## Written exercise
Copy each line holding the string "shown".

## Task data
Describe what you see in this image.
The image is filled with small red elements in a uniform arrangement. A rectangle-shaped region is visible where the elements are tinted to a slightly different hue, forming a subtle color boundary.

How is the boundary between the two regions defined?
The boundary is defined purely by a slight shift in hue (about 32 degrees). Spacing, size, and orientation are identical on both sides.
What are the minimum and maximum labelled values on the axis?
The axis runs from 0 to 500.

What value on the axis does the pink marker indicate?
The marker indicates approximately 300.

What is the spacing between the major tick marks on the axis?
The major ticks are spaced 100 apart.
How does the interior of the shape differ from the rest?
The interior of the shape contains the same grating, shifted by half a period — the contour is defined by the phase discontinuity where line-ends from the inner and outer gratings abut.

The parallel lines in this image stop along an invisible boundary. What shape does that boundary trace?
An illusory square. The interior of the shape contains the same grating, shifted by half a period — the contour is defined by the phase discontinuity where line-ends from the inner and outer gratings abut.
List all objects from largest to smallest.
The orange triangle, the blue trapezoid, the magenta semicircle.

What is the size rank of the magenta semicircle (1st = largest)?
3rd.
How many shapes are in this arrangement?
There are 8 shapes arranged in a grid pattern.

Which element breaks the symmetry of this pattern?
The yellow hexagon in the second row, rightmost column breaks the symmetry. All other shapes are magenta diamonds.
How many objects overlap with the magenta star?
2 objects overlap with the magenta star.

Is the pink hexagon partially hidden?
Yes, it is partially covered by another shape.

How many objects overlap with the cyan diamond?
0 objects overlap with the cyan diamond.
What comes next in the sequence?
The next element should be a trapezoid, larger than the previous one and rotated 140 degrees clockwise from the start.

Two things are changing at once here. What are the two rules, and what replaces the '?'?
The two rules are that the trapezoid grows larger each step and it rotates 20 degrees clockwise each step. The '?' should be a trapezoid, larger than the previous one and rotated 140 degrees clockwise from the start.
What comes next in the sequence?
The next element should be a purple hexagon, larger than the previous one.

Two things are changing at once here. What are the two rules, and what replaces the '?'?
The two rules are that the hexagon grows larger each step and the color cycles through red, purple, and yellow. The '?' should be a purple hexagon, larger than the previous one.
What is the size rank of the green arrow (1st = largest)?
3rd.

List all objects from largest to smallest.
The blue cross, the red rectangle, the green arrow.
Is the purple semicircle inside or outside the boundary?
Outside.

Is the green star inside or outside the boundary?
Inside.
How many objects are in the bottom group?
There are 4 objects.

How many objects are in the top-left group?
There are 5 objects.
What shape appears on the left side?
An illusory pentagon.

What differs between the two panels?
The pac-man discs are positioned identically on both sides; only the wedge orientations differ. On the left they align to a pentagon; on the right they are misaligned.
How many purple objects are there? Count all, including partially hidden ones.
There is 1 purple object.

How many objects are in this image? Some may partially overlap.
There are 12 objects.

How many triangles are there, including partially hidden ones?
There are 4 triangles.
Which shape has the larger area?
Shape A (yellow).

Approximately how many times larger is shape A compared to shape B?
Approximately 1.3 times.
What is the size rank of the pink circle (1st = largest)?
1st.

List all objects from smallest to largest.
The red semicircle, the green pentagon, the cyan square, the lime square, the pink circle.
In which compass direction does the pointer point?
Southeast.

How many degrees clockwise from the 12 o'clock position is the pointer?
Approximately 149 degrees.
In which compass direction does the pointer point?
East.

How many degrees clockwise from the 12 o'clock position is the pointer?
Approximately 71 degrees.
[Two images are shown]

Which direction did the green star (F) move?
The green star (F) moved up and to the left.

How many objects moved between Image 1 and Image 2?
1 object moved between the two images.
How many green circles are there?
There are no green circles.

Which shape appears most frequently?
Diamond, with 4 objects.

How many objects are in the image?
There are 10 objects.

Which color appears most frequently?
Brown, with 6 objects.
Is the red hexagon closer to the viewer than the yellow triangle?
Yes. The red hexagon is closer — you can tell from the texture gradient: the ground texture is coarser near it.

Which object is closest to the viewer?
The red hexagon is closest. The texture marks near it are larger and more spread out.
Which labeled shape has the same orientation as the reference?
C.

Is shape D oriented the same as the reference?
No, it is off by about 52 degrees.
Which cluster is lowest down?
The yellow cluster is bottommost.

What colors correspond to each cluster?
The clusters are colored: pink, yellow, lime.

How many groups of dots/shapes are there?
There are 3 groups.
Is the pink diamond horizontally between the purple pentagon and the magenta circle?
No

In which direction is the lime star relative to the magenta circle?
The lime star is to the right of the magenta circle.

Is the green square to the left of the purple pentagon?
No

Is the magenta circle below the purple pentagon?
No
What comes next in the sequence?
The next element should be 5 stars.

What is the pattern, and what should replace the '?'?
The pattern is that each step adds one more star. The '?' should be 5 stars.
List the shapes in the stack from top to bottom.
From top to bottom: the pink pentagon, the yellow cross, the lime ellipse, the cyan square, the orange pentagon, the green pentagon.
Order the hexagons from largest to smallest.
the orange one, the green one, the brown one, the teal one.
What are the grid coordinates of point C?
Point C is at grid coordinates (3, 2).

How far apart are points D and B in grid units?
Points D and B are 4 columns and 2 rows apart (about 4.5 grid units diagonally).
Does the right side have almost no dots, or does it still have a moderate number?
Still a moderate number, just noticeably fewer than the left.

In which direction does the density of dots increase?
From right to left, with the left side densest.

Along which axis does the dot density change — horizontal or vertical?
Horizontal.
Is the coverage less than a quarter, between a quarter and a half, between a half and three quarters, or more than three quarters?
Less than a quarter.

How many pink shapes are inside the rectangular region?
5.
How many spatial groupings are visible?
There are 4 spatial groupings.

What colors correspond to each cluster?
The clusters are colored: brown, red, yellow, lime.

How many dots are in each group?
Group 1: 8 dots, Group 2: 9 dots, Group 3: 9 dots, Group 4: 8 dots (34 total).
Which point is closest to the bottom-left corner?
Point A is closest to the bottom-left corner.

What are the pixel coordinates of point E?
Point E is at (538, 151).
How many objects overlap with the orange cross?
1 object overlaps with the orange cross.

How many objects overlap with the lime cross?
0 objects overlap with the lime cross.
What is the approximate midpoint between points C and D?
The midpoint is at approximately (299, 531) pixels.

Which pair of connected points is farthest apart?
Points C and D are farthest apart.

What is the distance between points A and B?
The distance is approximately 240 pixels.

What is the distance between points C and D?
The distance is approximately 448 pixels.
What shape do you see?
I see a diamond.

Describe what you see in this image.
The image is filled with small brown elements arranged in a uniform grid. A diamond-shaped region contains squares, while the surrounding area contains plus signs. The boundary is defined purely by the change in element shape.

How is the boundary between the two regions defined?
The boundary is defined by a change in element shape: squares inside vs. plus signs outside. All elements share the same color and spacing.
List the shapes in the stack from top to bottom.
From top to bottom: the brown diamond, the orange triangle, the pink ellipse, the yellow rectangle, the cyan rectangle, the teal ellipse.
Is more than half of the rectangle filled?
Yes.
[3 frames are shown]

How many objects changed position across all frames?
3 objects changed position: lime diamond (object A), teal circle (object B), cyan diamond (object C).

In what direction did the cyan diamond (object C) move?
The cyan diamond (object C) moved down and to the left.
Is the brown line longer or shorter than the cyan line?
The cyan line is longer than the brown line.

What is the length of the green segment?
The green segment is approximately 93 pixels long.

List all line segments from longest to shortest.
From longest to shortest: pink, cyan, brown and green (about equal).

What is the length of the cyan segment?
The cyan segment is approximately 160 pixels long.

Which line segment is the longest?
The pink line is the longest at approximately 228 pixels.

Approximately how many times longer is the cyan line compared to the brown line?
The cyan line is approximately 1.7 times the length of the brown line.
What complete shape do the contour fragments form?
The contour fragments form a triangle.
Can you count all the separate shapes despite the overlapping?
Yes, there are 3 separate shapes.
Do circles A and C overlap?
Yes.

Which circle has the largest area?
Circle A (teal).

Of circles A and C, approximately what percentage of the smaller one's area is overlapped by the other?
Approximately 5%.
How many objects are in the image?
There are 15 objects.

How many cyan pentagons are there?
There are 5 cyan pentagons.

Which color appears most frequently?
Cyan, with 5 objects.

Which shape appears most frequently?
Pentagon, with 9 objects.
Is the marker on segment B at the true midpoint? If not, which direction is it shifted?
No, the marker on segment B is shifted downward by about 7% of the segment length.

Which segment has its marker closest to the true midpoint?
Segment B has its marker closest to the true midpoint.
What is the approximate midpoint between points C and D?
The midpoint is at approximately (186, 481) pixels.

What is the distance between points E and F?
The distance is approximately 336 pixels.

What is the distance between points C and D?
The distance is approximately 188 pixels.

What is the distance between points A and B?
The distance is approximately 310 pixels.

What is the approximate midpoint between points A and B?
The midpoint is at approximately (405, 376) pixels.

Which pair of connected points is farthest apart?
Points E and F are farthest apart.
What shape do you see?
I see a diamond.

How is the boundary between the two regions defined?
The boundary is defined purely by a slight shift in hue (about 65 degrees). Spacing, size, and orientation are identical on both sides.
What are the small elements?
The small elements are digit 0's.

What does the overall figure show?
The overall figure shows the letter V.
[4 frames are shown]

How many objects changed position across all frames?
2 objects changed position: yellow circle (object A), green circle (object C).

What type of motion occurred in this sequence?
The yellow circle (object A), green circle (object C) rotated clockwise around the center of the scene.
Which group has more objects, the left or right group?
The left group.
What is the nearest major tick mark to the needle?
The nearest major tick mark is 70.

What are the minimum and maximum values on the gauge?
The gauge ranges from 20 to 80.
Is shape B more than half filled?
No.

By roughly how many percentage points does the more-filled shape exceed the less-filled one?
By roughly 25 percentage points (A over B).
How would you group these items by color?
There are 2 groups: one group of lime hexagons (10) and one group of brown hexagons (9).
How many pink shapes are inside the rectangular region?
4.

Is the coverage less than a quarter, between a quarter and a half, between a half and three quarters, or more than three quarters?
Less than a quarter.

## Output of the task
[Two images are shown]
[3 frames are shown]
[4 frames are shown]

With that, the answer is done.